SHORT PROBLEM: Retype nothing but the lines running from the line that contains "Which square is the largest?" to the last line, both ends included, and skip every image.

GIVEN DATA:
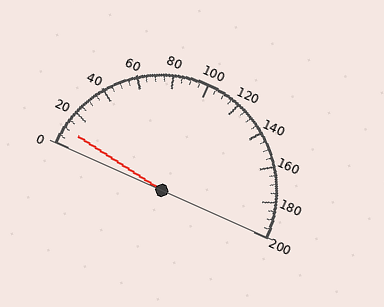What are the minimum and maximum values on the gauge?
The gauge ranges from 0 to 200.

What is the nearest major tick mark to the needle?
The nearest major tick mark is 0.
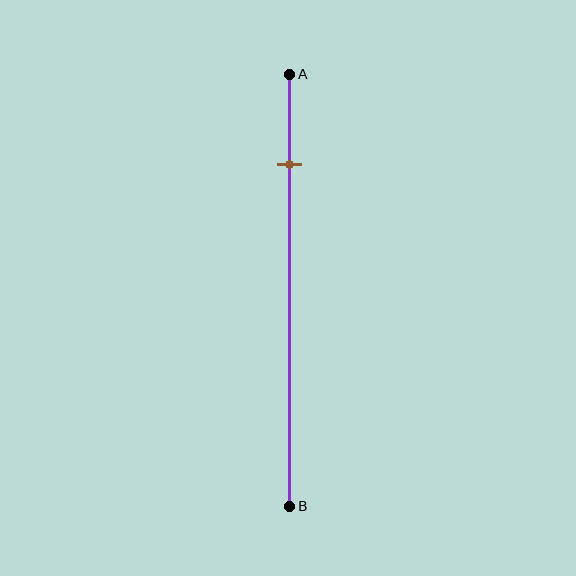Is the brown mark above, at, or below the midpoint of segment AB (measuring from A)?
The brown mark is above the midpoint of segment AB.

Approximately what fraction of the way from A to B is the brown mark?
The brown mark is approximately 20% of the way from A to B.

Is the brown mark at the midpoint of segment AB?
No, the mark is at about 20% from A, not at the 50% midpoint.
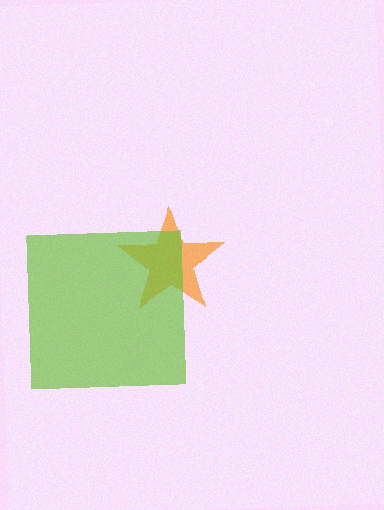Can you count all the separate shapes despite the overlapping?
Yes, there are 2 separate shapes.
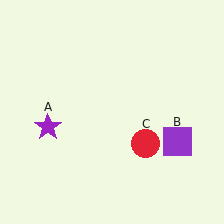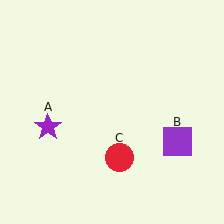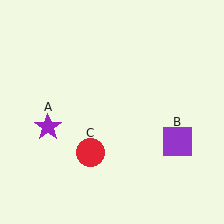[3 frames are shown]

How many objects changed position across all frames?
1 object changed position: red circle (object C).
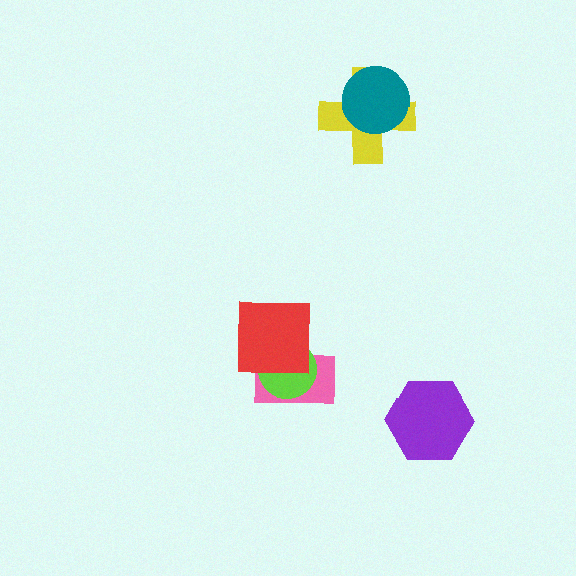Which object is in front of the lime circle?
The red square is in front of the lime circle.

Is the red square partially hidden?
No, no other shape covers it.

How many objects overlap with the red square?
2 objects overlap with the red square.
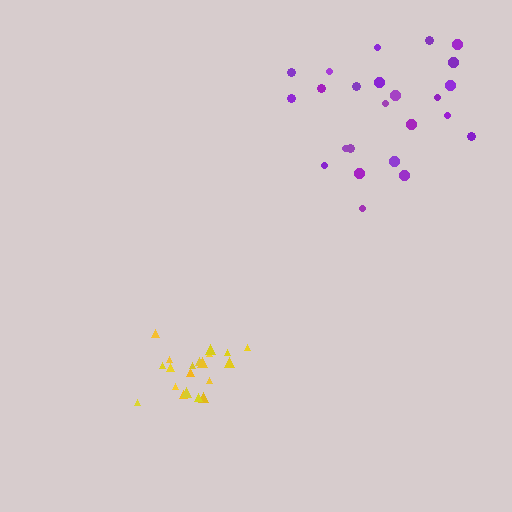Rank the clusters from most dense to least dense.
yellow, purple.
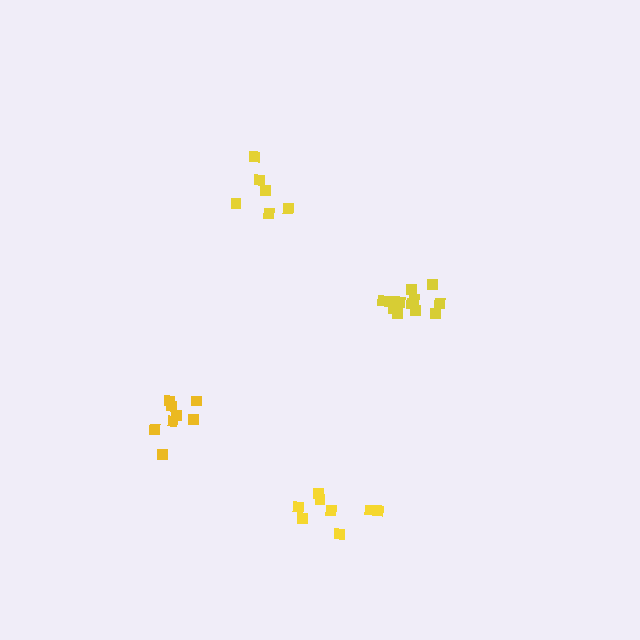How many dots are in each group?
Group 1: 8 dots, Group 2: 6 dots, Group 3: 8 dots, Group 4: 12 dots (34 total).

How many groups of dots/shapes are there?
There are 4 groups.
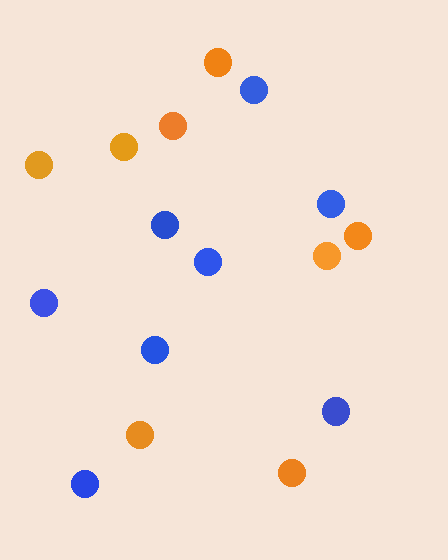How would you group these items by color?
There are 2 groups: one group of blue circles (8) and one group of orange circles (8).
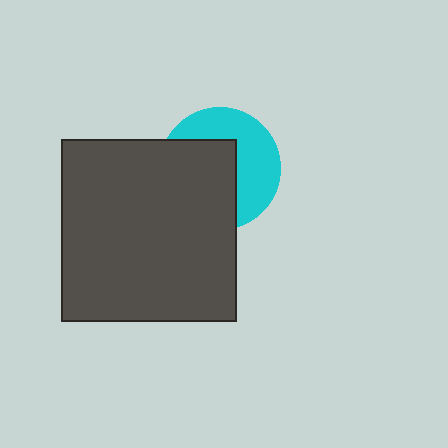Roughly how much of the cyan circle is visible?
About half of it is visible (roughly 47%).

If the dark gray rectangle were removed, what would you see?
You would see the complete cyan circle.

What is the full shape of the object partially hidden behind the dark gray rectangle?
The partially hidden object is a cyan circle.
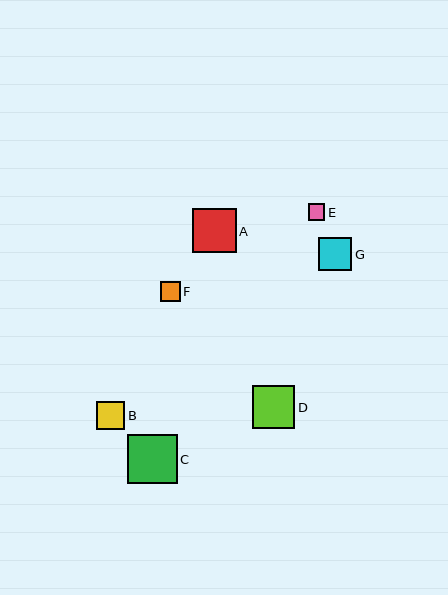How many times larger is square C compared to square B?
Square C is approximately 1.8 times the size of square B.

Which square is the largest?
Square C is the largest with a size of approximately 49 pixels.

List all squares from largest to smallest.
From largest to smallest: C, A, D, G, B, F, E.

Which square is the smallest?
Square E is the smallest with a size of approximately 16 pixels.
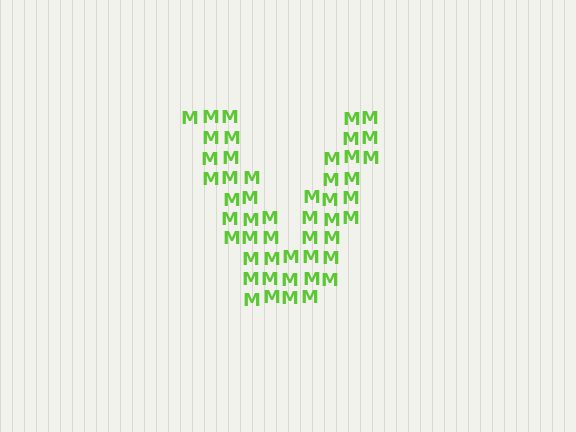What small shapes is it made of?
It is made of small letter M's.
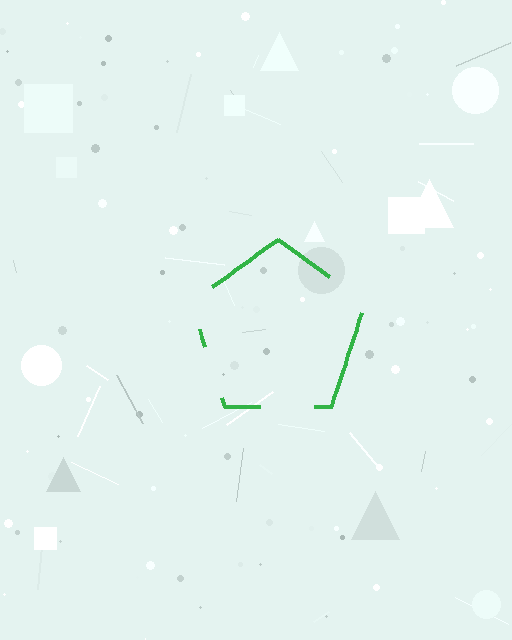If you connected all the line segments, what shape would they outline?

TASK OUTPUT:
Which square is the largest?
Square C is the largest with a size of approximately 49 pixels.

List all squares from largest to smallest.
From largest to smallest: C, A, D, G, B, F, E.

Which square is the smallest?
Square E is the smallest with a size of approximately 16 pixels.
What small shapes is it made of?
It is made of small letter M's.
If you connected all the line segments, what shape would they outline?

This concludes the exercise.